— BEGIN —
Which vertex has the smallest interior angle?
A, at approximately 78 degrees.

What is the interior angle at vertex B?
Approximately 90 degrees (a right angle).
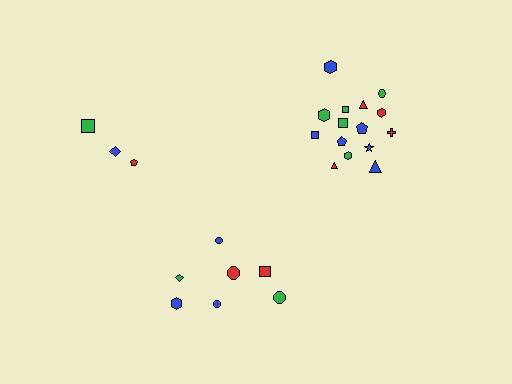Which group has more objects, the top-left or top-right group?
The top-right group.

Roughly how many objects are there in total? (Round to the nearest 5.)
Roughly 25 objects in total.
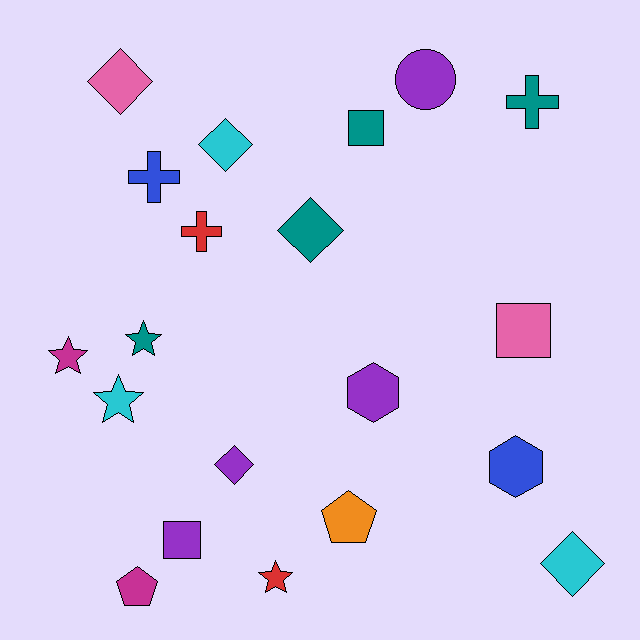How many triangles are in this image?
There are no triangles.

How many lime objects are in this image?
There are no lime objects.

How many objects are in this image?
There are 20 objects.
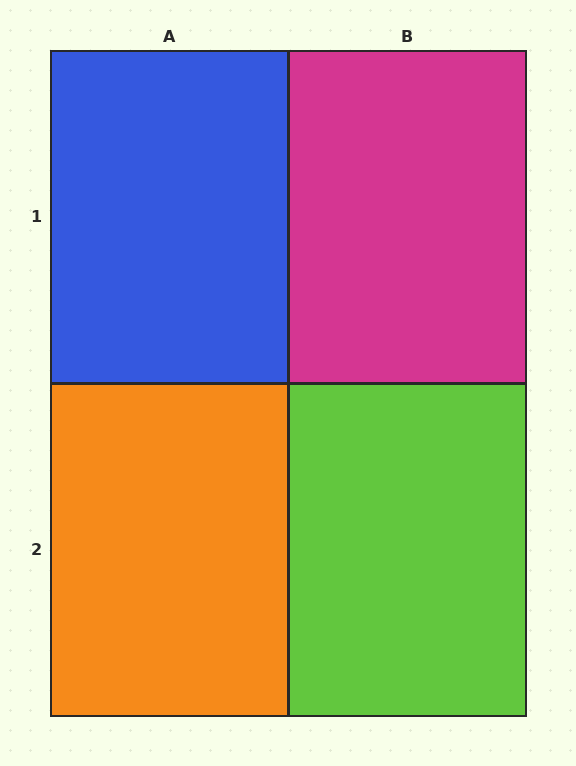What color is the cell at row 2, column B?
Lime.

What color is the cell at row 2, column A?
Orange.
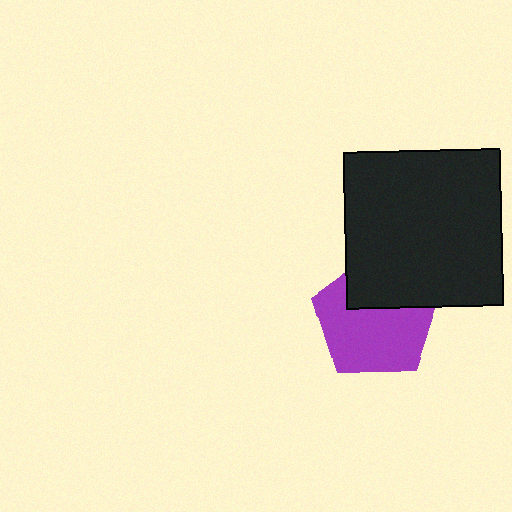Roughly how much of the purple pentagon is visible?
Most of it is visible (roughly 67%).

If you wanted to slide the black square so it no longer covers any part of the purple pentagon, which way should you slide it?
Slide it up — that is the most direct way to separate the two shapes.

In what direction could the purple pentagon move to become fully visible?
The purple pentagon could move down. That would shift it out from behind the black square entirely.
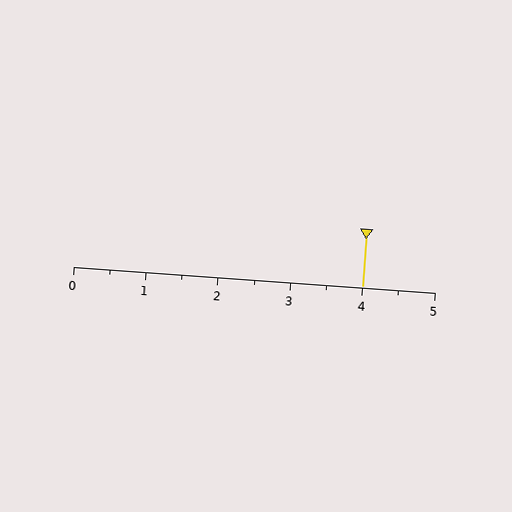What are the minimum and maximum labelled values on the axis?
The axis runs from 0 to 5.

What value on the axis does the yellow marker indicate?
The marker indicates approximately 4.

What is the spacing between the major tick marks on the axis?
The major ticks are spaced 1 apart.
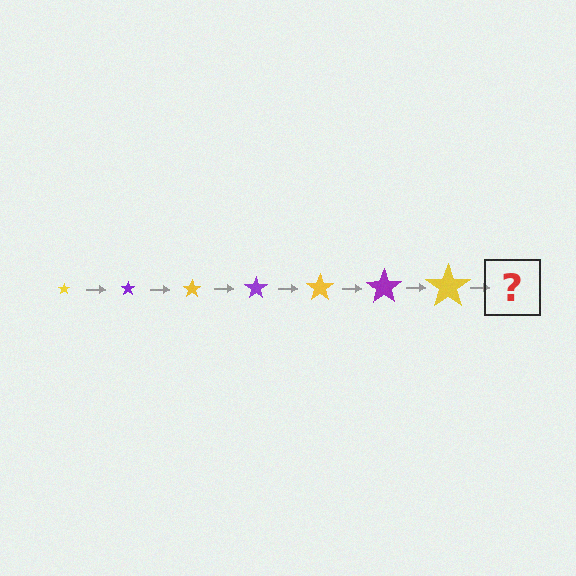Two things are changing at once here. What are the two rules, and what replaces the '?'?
— END —
— BEGIN —
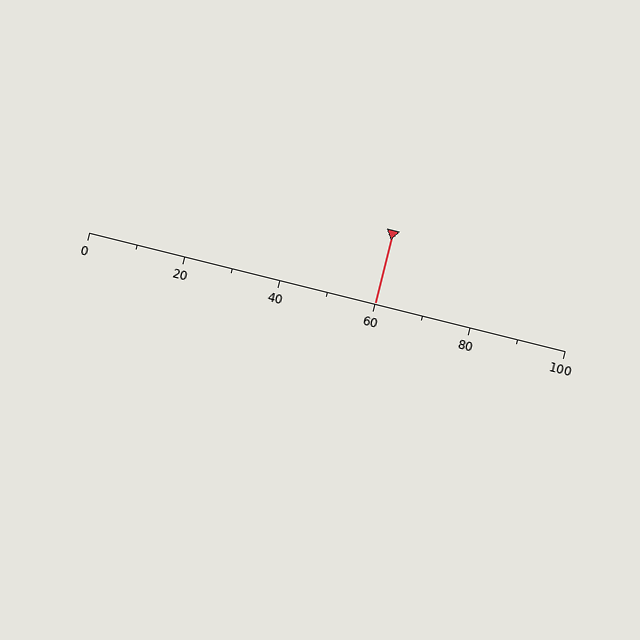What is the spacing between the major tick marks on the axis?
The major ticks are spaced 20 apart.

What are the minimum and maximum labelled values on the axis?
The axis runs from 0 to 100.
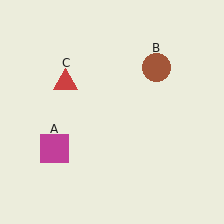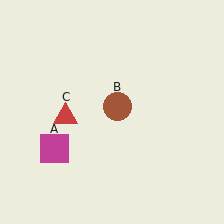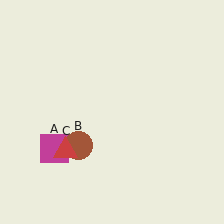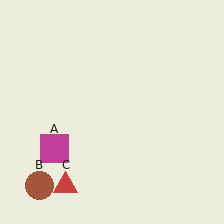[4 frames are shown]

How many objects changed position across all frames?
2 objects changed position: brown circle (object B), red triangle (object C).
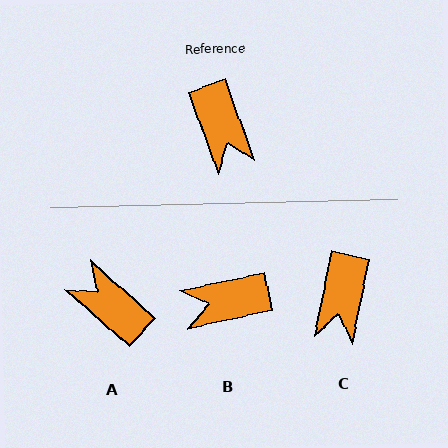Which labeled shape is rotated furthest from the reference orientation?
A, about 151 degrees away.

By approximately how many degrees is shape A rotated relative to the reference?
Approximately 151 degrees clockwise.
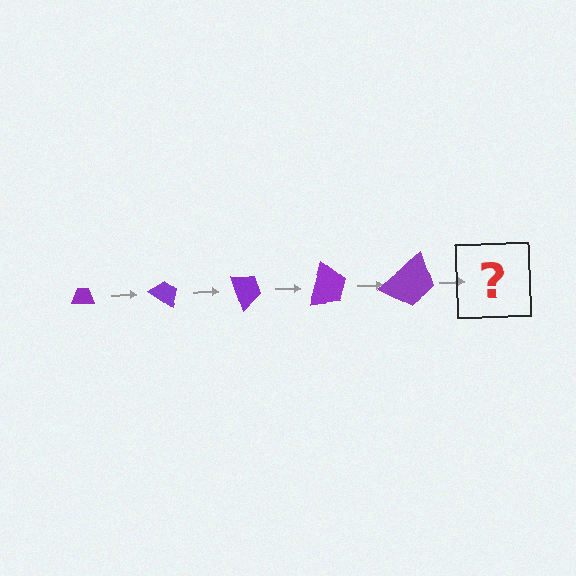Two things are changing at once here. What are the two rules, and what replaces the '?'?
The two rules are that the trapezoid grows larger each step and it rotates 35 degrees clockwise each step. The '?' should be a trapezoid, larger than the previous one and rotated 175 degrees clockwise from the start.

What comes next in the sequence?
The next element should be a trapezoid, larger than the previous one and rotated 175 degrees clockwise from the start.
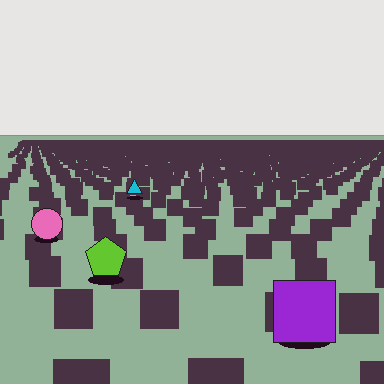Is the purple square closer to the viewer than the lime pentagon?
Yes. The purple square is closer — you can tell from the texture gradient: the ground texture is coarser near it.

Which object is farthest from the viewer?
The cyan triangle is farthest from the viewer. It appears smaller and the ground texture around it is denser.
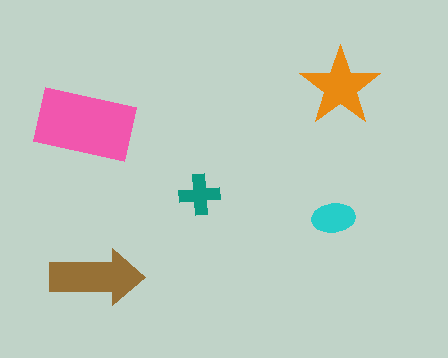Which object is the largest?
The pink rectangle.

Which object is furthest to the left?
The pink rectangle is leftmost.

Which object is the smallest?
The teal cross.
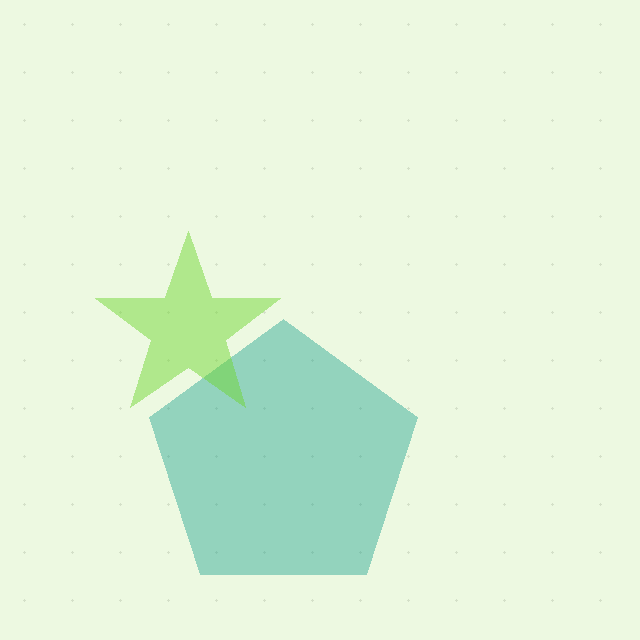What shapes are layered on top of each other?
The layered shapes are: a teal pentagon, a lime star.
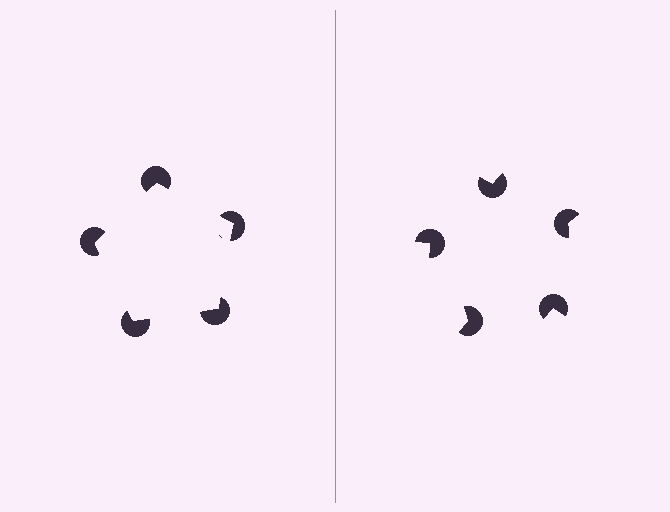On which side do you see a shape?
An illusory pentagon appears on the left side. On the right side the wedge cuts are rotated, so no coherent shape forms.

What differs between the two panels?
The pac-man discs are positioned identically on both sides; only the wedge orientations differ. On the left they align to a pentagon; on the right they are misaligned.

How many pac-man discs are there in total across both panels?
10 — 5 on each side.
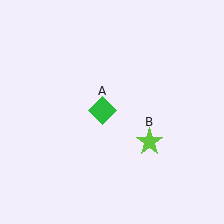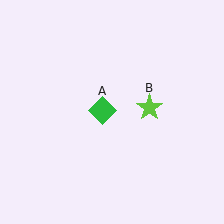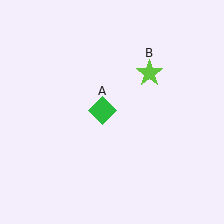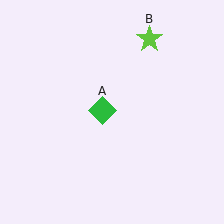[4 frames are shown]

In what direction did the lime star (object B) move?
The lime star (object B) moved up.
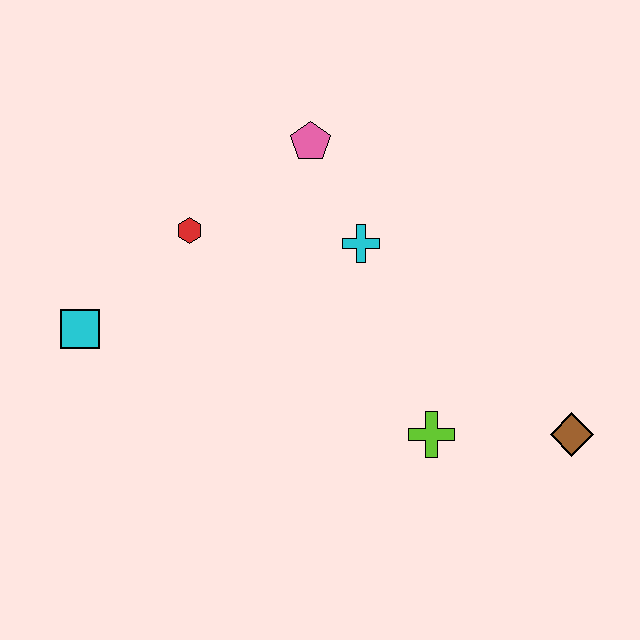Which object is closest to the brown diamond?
— END —
• **SHORT TASK**: Set down, without pictures, the lines between the line holding "What differs between the two panels?" and the line holding "Which object is closest to the brown diamond?", both inclusive.

• **EXERCISE ANSWER**:
What differs between the two panels?
The pac-man discs are positioned identically on both sides; only the wedge orientations differ. On the left they align to a pentagon; on the right they are misaligned.

How many pac-man discs are there in total across both panels?
10 — 5 on each side.
[4 frames are shown]

In what direction did the lime star (object B) move?
The lime star (object B) moved up.
Which object is closest to the brown diamond?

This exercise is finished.